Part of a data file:
———

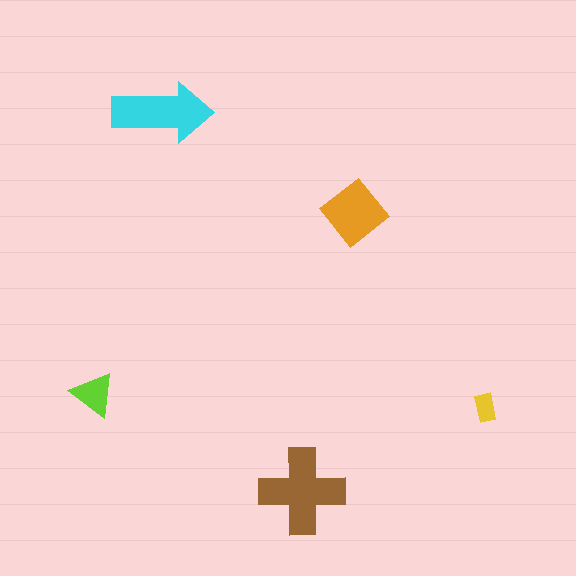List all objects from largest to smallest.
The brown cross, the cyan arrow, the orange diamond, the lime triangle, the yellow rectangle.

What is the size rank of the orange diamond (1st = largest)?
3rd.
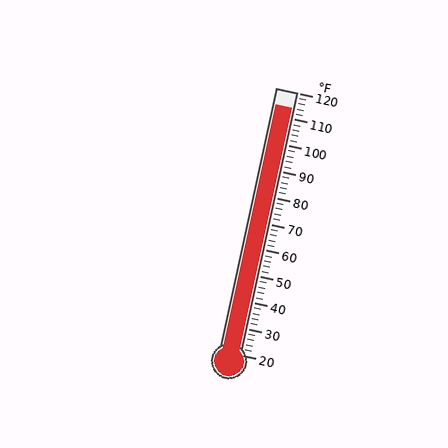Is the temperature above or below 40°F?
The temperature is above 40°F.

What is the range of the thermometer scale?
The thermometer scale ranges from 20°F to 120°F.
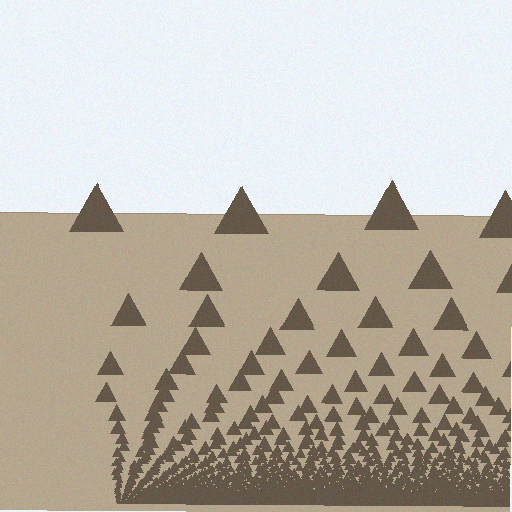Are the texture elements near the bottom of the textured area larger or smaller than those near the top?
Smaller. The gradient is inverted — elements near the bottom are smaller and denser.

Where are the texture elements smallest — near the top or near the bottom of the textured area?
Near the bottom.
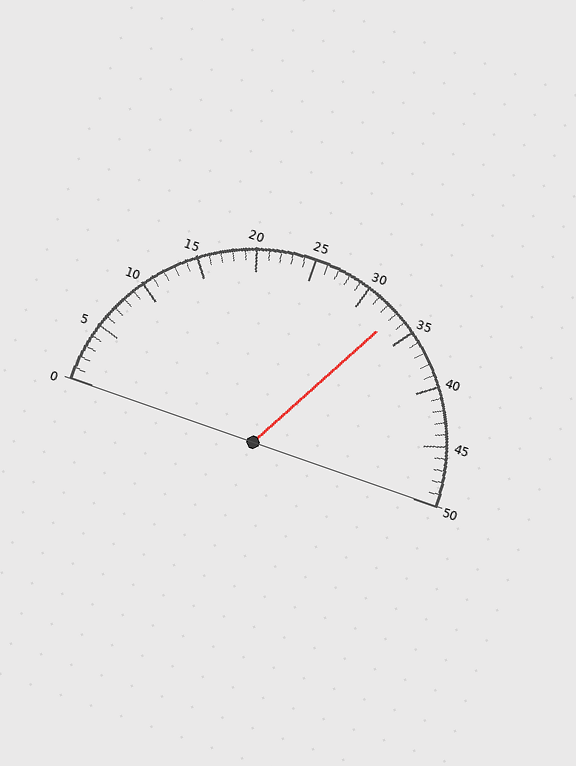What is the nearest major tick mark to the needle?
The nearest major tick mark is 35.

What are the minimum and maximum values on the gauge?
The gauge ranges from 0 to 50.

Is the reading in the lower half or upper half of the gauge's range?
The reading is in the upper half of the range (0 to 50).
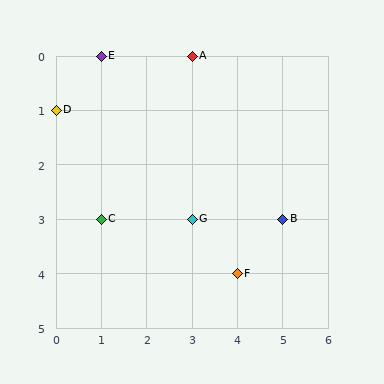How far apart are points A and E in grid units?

———

What is required: Find the line containing "Are the texture elements near" in the listing above. Please restate word for word that line through the last one, leaving out the pictures.

Answer for the task:
Are the texture elements near the bottom of the textured area larger or smaller than those near the top?
Smaller. The gradient is inverted — elements near the bottom are smaller and denser.

Where are the texture elements smallest — near the top or near the bottom of the textured area?
Near the bottom.
What is the nearest major tick mark to the needle?
The nearest major tick mark is 35.

What are the minimum and maximum values on the gauge?
The gauge ranges from 0 to 50.

Is the reading in the lower half or upper half of the gauge's range?
The reading is in the upper half of the range (0 to 50).
How far apart are points A and E in grid units?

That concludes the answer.